*Excerpted data*:
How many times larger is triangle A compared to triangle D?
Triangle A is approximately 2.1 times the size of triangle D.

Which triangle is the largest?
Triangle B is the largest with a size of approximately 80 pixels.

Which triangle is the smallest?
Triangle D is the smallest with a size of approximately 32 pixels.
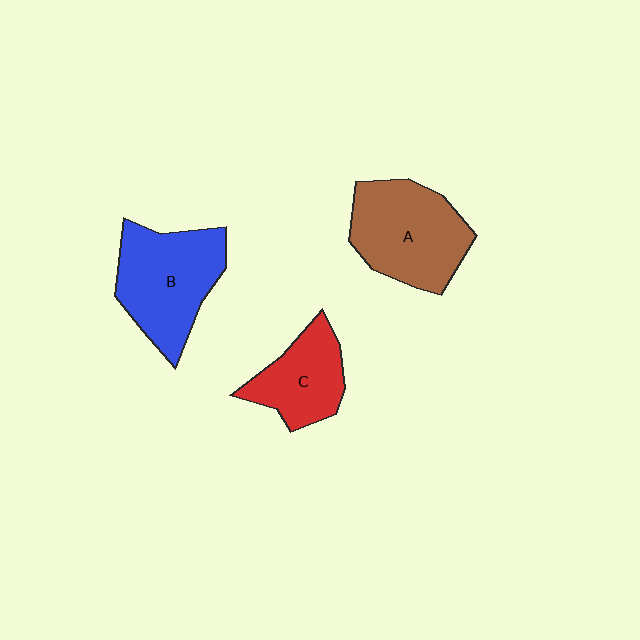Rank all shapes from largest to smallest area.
From largest to smallest: B (blue), A (brown), C (red).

*Stated goal*: Print the records above exactly as they stand, but leave out the pictures.

*The completed task*:
How many times larger is triangle A compared to triangle D?
Triangle A is approximately 2.1 times the size of triangle D.

Which triangle is the largest?
Triangle B is the largest with a size of approximately 80 pixels.

Which triangle is the smallest?
Triangle D is the smallest with a size of approximately 32 pixels.
Rank all shapes from largest to smallest area.
From largest to smallest: B (blue), A (brown), C (red).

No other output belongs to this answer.